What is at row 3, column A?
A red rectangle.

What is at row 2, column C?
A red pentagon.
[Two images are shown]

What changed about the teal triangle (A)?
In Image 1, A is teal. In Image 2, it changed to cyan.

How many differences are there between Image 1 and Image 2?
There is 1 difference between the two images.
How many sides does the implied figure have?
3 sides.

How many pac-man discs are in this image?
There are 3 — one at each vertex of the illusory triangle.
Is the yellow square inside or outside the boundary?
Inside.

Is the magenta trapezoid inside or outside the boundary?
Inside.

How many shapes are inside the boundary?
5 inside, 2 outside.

⁂

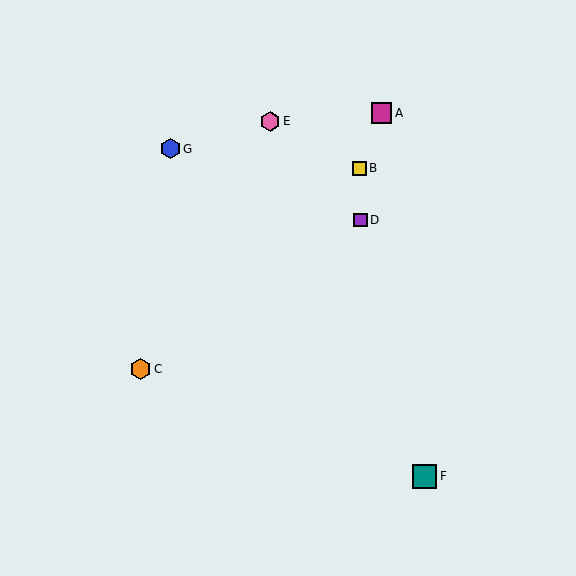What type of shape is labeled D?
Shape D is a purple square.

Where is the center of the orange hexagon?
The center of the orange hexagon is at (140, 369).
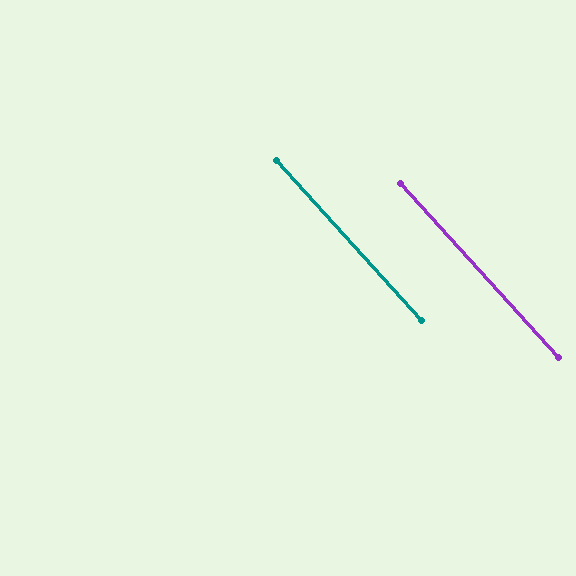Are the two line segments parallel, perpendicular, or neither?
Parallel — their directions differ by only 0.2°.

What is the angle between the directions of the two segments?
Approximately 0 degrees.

⁂

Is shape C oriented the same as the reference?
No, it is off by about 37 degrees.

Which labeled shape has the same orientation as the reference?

⁂

» **Aim of the task**: From the line with "Is shape C oriented" through the line with "Which labeled shape", repeat every line exactly, both ends included, and nothing outside that range.

» **Solution for this problem**:
Is shape C oriented the same as the reference?
No, it is off by about 37 degrees.

Which labeled shape has the same orientation as the reference?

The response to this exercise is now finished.